> _What this task involves_
Reproduce the listing below word for word, with no pictures.

> _Entries shown_
##############################

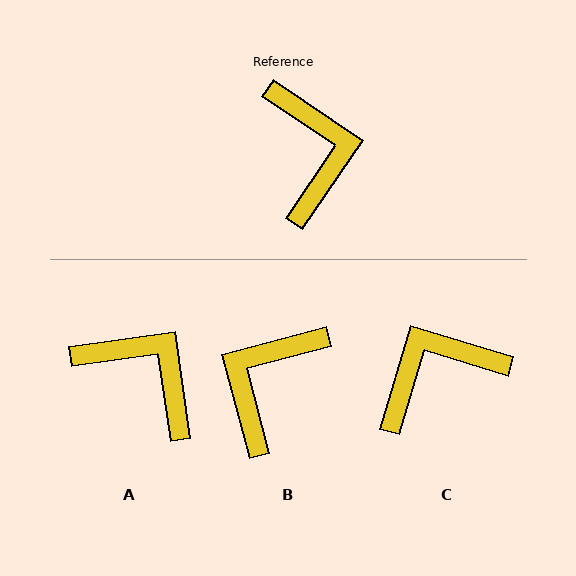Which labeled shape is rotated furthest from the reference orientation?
B, about 139 degrees away.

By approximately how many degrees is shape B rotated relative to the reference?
Approximately 139 degrees counter-clockwise.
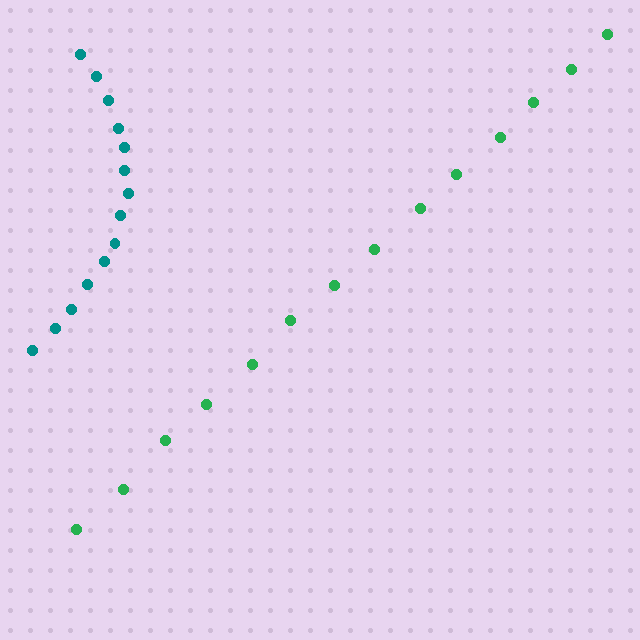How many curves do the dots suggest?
There are 2 distinct paths.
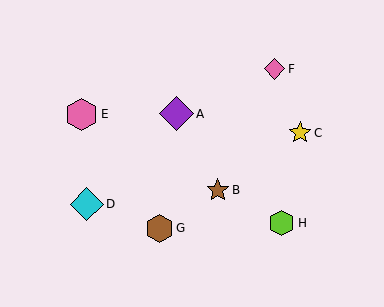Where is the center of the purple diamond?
The center of the purple diamond is at (176, 114).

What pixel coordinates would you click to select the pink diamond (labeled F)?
Click at (275, 69) to select the pink diamond F.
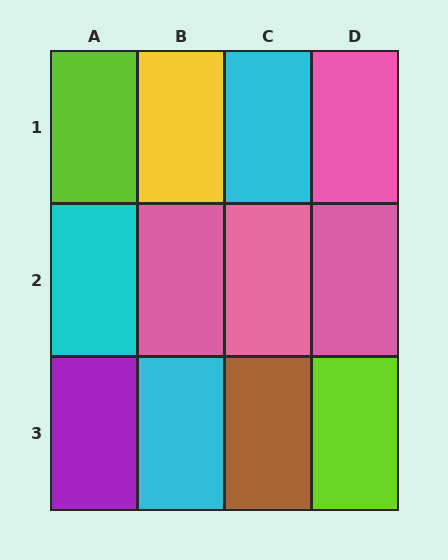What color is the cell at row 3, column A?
Purple.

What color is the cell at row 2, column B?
Pink.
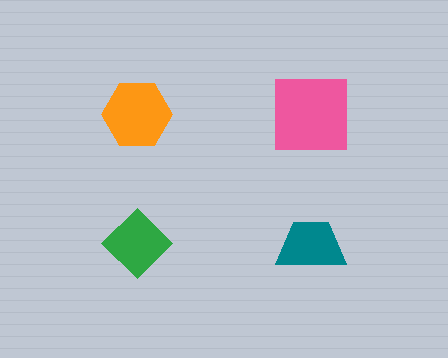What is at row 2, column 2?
A teal trapezoid.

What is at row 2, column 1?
A green diamond.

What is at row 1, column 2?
A pink square.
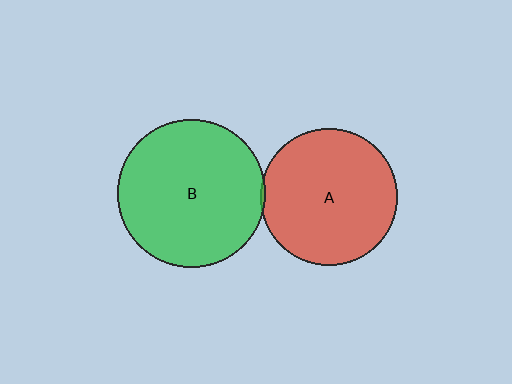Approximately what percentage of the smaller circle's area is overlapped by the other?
Approximately 5%.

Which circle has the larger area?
Circle B (green).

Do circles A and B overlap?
Yes.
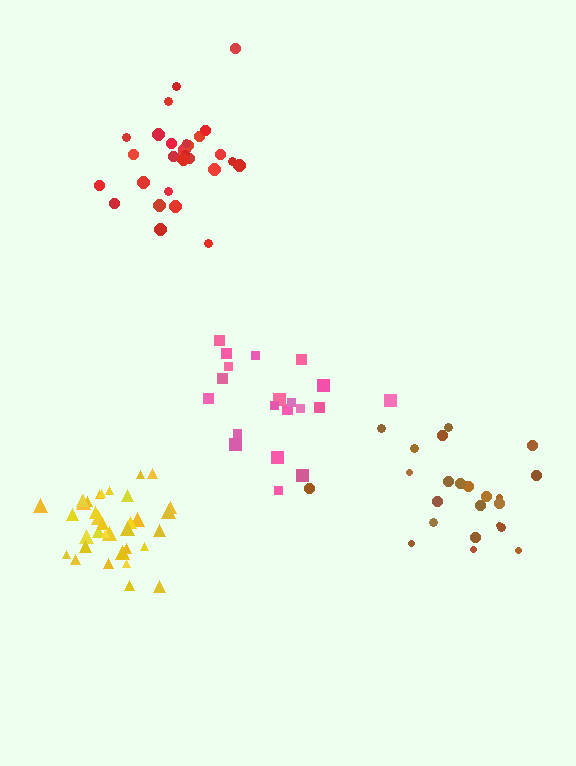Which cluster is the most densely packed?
Yellow.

##############################

> _Worked answer_
Which labeled shape is rotated furthest from the reference orientation?
B, about 139 degrees away.

By approximately how many degrees is shape B rotated relative to the reference?
Approximately 139 degrees counter-clockwise.
How many curves do the dots suggest?
There are 2 distinct paths.
Where is the center of the purple diamond?
The center of the purple diamond is at (176, 114).

What pixel coordinates would you click to select the pink diamond (labeled F)?
Click at (275, 69) to select the pink diamond F.
What color is the cell at row 3, column A?
Purple.

What color is the cell at row 2, column B?
Pink.
What is at row 2, column 2?
A teal trapezoid.

What is at row 2, column 1?
A green diamond.

What is at row 1, column 2?
A pink square.
Approximately what percentage of the smaller circle's area is overlapped by the other?
Approximately 5%.

Which circle has the larger area?
Circle B (green).

Do circles A and B overlap?
Yes.
Which cluster is the most densely packed?
Yellow.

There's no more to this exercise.